[Extracted data entries]
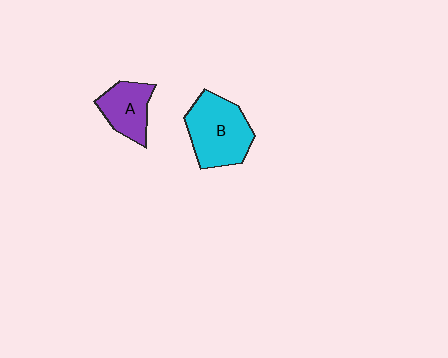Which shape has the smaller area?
Shape A (purple).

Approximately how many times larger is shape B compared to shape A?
Approximately 1.6 times.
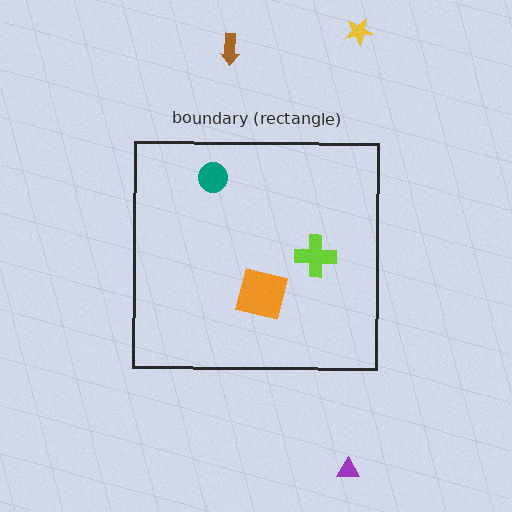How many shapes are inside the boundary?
3 inside, 3 outside.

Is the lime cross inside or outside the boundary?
Inside.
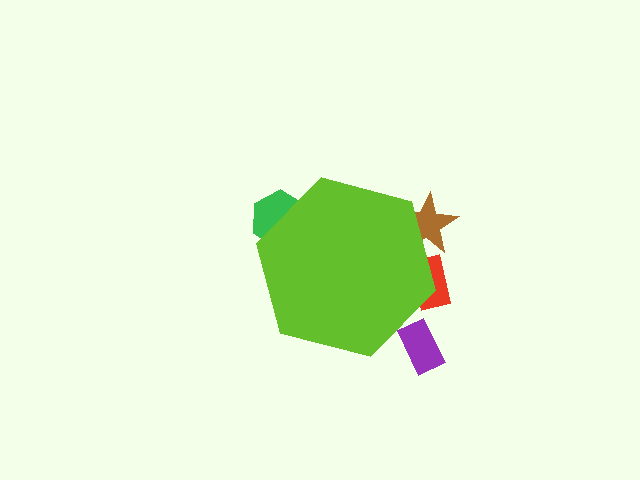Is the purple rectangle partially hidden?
No, the purple rectangle is fully visible.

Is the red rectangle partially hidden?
Yes, the red rectangle is partially hidden behind the lime hexagon.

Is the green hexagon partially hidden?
Yes, the green hexagon is partially hidden behind the lime hexagon.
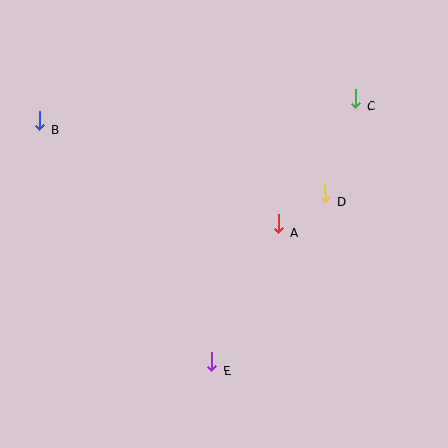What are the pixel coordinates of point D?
Point D is at (325, 202).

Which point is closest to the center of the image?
Point A at (279, 233) is closest to the center.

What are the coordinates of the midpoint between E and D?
The midpoint between E and D is at (269, 287).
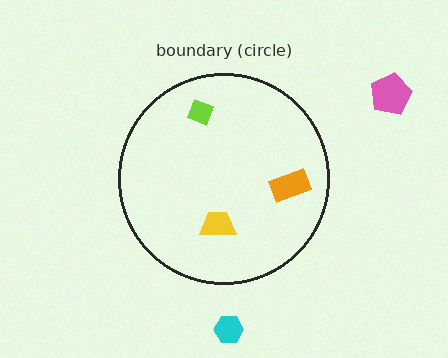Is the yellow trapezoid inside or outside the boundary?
Inside.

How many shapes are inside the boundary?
3 inside, 2 outside.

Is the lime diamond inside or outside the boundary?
Inside.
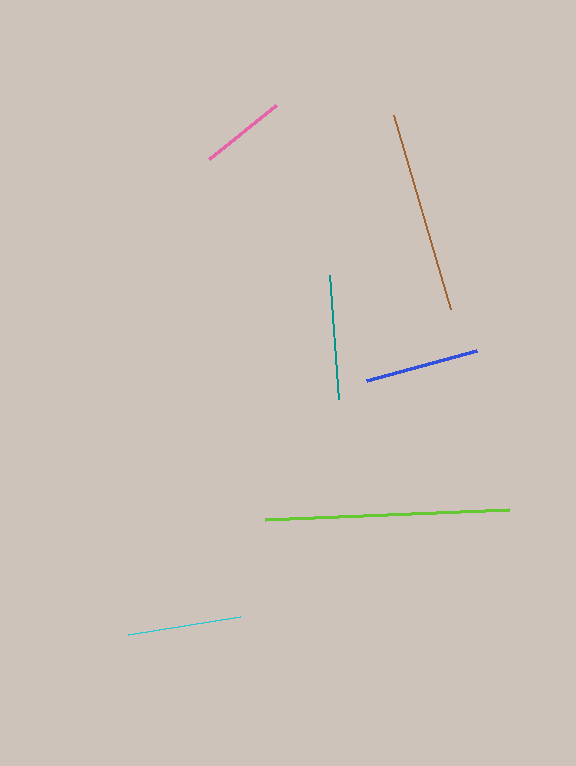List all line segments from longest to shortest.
From longest to shortest: lime, brown, teal, blue and cyan (about equal), pink.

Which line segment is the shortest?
The pink line is the shortest at approximately 87 pixels.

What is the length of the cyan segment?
The cyan segment is approximately 114 pixels long.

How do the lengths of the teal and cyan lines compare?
The teal and cyan lines are approximately the same length.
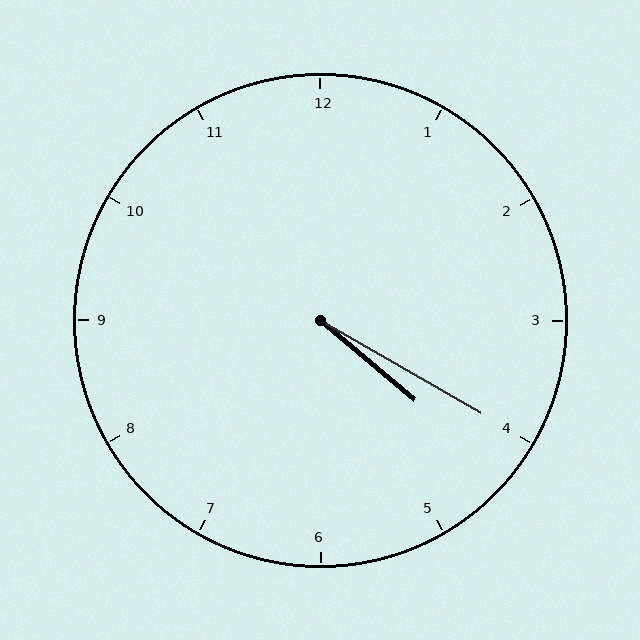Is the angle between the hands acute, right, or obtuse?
It is acute.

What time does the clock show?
4:20.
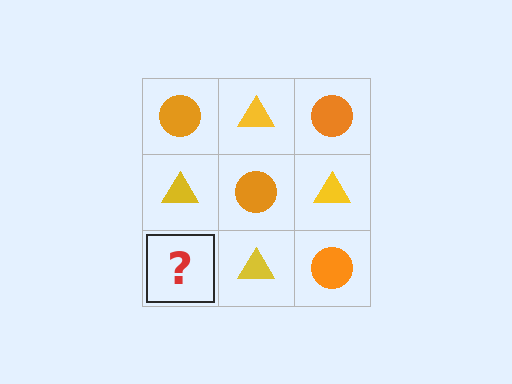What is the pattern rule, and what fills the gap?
The rule is that it alternates orange circle and yellow triangle in a checkerboard pattern. The gap should be filled with an orange circle.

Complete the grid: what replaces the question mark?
The question mark should be replaced with an orange circle.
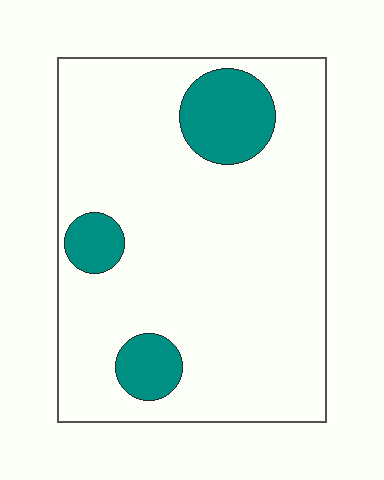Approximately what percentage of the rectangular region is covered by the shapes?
Approximately 15%.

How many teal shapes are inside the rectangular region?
3.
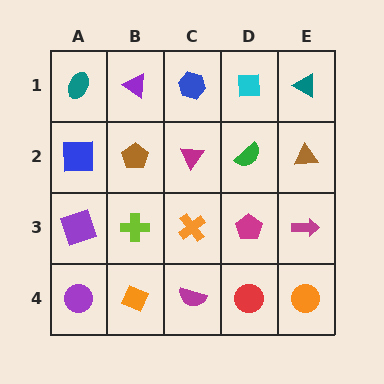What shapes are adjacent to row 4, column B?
A lime cross (row 3, column B), a purple circle (row 4, column A), a magenta semicircle (row 4, column C).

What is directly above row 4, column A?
A purple square.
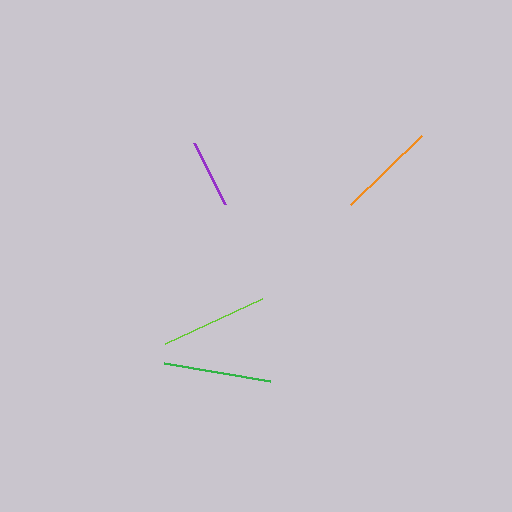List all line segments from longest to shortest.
From longest to shortest: lime, green and orange (about equal), purple.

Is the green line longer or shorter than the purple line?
The green line is longer than the purple line.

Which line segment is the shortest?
The purple line is the shortest at approximately 69 pixels.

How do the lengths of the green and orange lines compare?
The green and orange lines are approximately the same length.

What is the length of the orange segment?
The orange segment is approximately 99 pixels long.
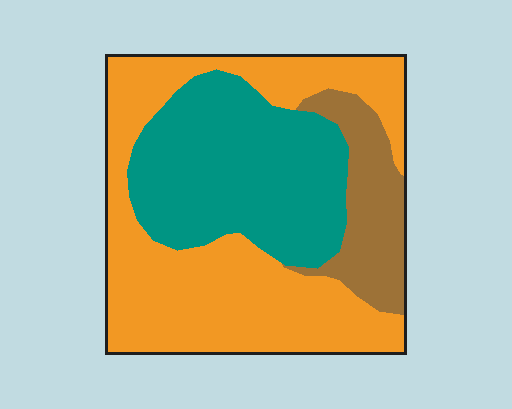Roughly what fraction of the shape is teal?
Teal covers roughly 35% of the shape.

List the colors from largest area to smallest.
From largest to smallest: orange, teal, brown.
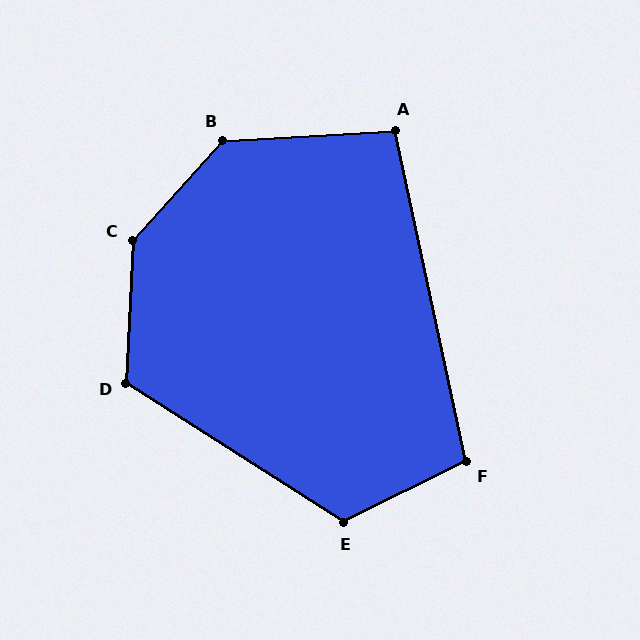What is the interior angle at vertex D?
Approximately 120 degrees (obtuse).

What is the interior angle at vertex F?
Approximately 104 degrees (obtuse).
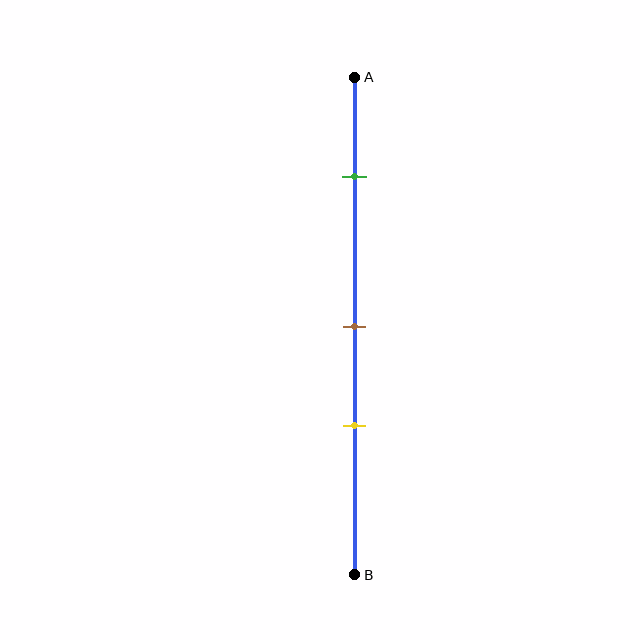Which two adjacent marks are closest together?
The brown and yellow marks are the closest adjacent pair.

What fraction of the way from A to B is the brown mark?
The brown mark is approximately 50% (0.5) of the way from A to B.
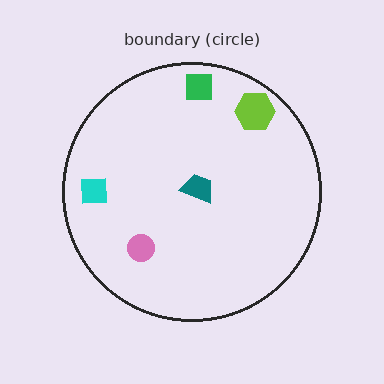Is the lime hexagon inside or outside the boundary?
Inside.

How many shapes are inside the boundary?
5 inside, 0 outside.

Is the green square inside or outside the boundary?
Inside.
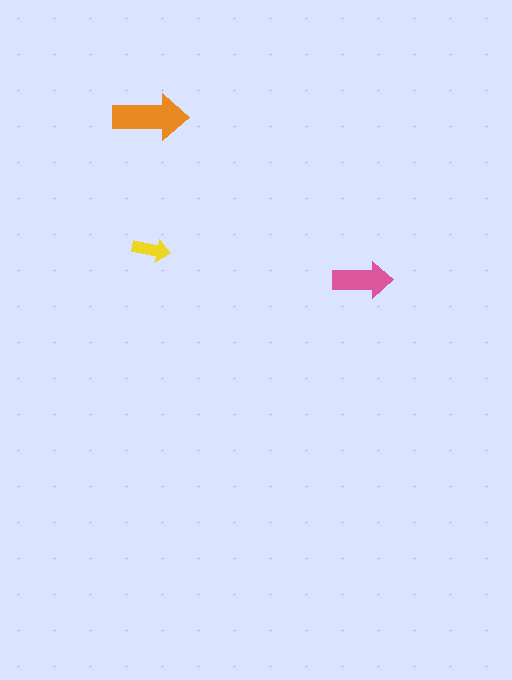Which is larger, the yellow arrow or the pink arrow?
The pink one.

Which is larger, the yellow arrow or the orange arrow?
The orange one.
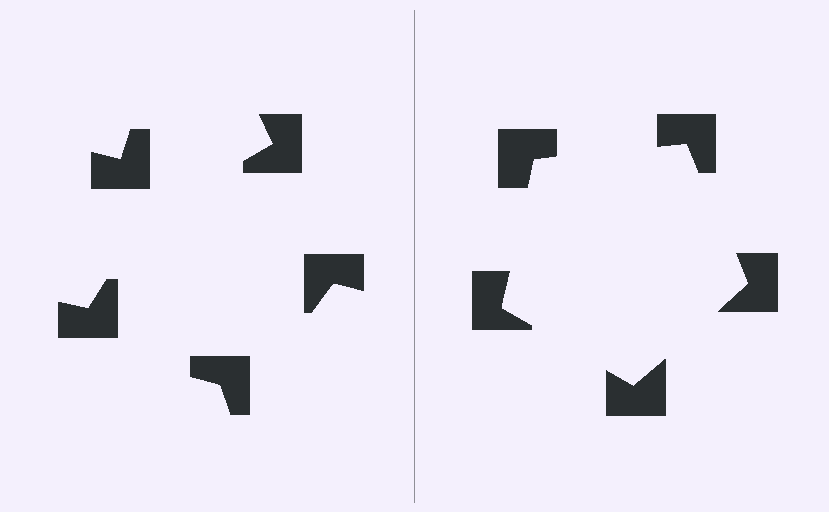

Do this >>
Starting at the line that contains "Which is larger, the yellow arrow or the pink", retype each line through the final one in the listing, with both ends kept and the pictures omitted.

Response to this task >>
Which is larger, the yellow arrow or the pink arrow?
The pink one.

Which is larger, the yellow arrow or the orange arrow?
The orange one.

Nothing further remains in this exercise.